=== Problem details ===
Extract each line bearing the word "shown".

____

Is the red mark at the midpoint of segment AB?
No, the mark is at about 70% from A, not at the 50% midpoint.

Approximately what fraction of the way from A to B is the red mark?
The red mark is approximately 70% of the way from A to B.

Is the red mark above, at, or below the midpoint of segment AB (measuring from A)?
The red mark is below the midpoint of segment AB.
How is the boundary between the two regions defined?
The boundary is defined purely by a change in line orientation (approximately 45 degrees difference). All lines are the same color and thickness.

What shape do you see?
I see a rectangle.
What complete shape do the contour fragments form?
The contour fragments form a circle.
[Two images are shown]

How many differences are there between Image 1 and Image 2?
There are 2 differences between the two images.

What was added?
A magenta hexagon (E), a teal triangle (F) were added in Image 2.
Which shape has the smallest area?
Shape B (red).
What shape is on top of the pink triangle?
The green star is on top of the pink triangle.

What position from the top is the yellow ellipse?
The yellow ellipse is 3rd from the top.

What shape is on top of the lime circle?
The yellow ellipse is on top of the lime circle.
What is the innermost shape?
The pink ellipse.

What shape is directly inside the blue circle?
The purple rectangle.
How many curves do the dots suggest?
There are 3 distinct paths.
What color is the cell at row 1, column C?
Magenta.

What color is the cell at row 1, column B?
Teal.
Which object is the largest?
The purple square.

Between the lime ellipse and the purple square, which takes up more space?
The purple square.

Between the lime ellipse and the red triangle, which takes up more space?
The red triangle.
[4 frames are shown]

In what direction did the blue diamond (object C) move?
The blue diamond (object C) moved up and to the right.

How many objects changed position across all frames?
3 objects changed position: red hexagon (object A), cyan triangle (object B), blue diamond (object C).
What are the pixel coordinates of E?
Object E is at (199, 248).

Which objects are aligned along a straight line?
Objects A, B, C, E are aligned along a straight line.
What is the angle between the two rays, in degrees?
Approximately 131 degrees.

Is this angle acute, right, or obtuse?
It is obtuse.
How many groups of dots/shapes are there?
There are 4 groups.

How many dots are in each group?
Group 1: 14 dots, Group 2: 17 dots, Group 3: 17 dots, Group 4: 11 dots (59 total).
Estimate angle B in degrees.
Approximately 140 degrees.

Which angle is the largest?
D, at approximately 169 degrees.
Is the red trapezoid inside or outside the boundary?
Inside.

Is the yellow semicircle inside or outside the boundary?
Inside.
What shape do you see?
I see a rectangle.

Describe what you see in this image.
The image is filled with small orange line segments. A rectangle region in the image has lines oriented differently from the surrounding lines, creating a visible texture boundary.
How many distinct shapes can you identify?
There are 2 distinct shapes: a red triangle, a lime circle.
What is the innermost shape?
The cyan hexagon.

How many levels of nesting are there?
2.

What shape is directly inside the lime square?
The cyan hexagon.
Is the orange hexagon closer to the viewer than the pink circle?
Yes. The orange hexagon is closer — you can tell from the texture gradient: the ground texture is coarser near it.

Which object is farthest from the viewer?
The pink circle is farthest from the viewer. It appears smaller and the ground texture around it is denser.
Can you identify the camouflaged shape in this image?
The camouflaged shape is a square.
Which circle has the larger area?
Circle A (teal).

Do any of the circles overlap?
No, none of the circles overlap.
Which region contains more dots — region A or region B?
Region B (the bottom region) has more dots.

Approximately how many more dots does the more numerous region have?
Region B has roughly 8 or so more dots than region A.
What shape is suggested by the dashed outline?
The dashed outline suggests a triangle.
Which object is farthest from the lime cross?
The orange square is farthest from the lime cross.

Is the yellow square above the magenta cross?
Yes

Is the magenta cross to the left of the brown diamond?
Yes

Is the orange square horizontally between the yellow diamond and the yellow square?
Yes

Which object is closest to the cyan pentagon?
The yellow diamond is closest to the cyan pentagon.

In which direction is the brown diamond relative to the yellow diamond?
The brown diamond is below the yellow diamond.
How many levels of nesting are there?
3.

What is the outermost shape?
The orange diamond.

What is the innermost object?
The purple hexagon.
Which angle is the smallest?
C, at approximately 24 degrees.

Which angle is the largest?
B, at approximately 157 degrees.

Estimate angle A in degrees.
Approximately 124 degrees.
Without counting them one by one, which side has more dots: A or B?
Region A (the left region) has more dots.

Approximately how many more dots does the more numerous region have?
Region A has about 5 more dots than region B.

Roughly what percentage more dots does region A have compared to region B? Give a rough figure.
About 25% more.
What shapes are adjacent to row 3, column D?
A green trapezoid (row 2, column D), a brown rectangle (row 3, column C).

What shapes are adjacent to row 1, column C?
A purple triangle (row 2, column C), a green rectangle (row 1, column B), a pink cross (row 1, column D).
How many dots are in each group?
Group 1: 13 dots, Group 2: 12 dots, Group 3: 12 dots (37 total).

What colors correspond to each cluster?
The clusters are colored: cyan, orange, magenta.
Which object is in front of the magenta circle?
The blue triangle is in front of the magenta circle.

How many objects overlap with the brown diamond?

____

=== Solution ===
[Two images are shown]
[4 frames are shown]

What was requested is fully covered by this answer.